# START OF Input rows

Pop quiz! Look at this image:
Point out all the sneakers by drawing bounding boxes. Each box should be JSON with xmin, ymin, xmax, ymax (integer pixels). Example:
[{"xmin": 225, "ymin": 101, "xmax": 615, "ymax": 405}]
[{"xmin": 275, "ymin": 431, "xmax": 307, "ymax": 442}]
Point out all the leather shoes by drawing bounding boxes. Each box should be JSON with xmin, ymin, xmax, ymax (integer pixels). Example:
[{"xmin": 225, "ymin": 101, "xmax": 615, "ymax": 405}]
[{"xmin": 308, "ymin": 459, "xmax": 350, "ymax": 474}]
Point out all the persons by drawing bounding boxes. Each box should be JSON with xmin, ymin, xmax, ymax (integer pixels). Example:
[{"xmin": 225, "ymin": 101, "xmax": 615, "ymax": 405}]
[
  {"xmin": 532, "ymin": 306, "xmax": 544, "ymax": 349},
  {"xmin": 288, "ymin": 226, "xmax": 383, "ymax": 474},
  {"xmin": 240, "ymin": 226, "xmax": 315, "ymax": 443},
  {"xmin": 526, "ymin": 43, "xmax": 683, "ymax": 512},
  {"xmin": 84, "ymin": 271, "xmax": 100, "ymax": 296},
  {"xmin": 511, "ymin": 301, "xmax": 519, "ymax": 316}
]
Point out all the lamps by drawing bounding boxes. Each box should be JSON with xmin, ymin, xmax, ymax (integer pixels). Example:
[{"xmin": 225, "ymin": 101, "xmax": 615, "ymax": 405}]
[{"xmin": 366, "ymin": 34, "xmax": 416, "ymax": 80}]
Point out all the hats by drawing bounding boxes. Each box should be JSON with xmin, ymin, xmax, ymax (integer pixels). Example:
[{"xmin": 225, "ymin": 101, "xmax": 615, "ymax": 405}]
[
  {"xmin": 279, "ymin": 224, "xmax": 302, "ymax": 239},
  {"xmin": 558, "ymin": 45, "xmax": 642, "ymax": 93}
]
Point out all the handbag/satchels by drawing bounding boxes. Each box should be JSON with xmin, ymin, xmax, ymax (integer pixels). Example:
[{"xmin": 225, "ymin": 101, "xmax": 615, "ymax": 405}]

# END OF Input rows

Starting at the line containing "Point out all the handbag/satchels" and ending at the last line of the records, rewrite those lines with "bounding boxes" replaced by "rectangles" and nothing else changed.

Full solution ▸
Point out all the handbag/satchels by drawing rectangles. Each box should be JSON with xmin, ymin, xmax, ymax (integer pixels). Example:
[{"xmin": 225, "ymin": 101, "xmax": 615, "ymax": 405}]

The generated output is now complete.